:: To do ::
Every line below is to be copied exactly, with the pictures left out.

:: Data for this exercise ::
**********
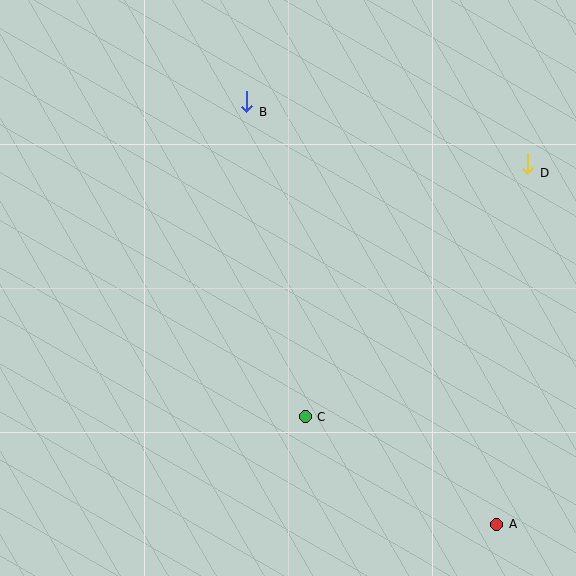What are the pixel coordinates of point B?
Point B is at (247, 112).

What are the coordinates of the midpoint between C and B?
The midpoint between C and B is at (276, 264).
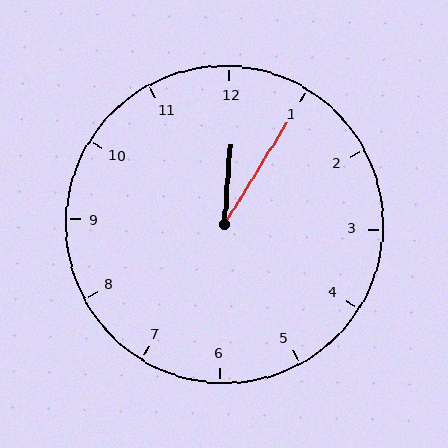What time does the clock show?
12:05.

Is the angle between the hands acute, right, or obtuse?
It is acute.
**********
:: Correct answer ::
What are the pixel coordinates of point B?
Point B is at (247, 112).

What are the coordinates of the midpoint between C and B?
The midpoint between C and B is at (276, 264).
What time does the clock show?
12:05.

Is the angle between the hands acute, right, or obtuse?
It is acute.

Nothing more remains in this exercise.